(AIM OF THE TASK): Output each entry verbatim and exclude every picture from it.

--------------------------------

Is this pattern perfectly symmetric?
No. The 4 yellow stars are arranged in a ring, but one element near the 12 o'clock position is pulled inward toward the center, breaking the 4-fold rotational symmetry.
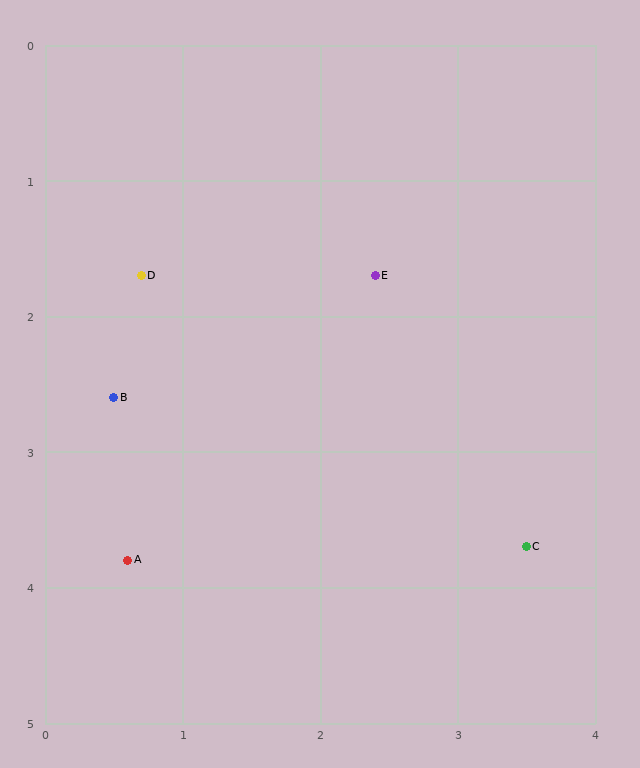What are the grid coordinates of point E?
Point E is at approximately (2.4, 1.7).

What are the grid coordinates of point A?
Point A is at approximately (0.6, 3.8).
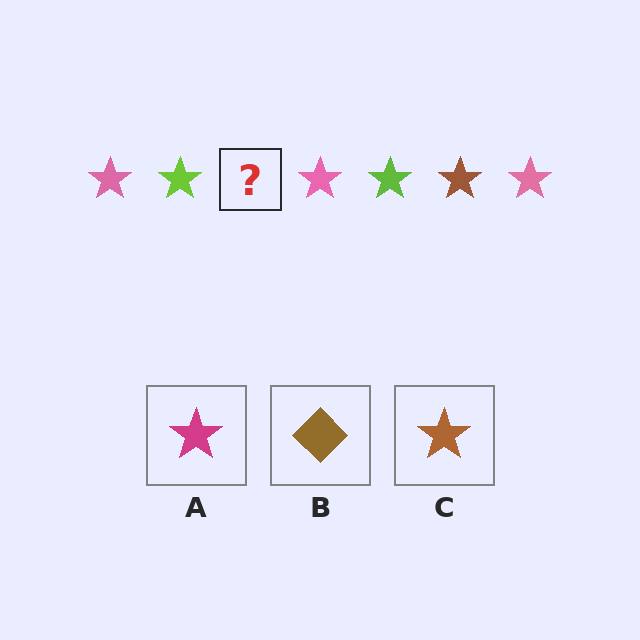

--------------------------------

(SOLUTION TO THIS EXERCISE):
Is this pattern perfectly symmetric?
No. The 4 yellow stars are arranged in a ring, but one element near the 12 o'clock position is pulled inward toward the center, breaking the 4-fold rotational symmetry.
What are the grid coordinates of point E?
Point E is at approximately (2.4, 1.7).

What are the grid coordinates of point A?
Point A is at approximately (0.6, 3.8).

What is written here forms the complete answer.